▸ Dataset:

+++

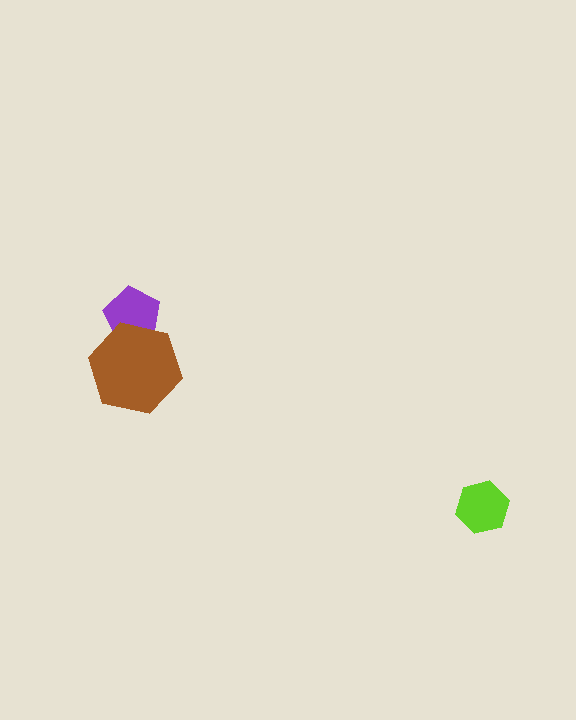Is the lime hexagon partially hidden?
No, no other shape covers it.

+++

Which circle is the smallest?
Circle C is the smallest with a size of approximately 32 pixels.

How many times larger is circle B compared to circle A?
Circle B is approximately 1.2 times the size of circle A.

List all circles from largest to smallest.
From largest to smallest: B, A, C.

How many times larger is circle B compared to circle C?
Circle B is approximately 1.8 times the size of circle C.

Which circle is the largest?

+++

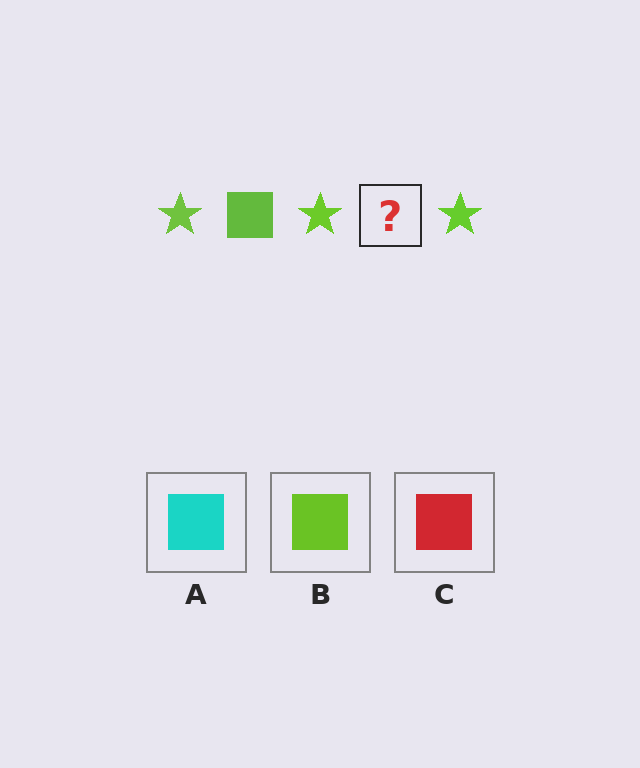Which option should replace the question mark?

+++

▸ Written exercise: Solely the line containing "How many times larger is circle B compared to circle A?", the line containing "Which circle is the largest?", and the lines between them are to be given again, exactly as written.

▸ Answer:
How many times larger is circle B compared to circle A?
Circle B is approximately 1.2 times the size of circle A.

List all circles from largest to smallest.
From largest to smallest: B, A, C.

How many times larger is circle B compared to circle C?
Circle B is approximately 1.8 times the size of circle C.

Which circle is the largest?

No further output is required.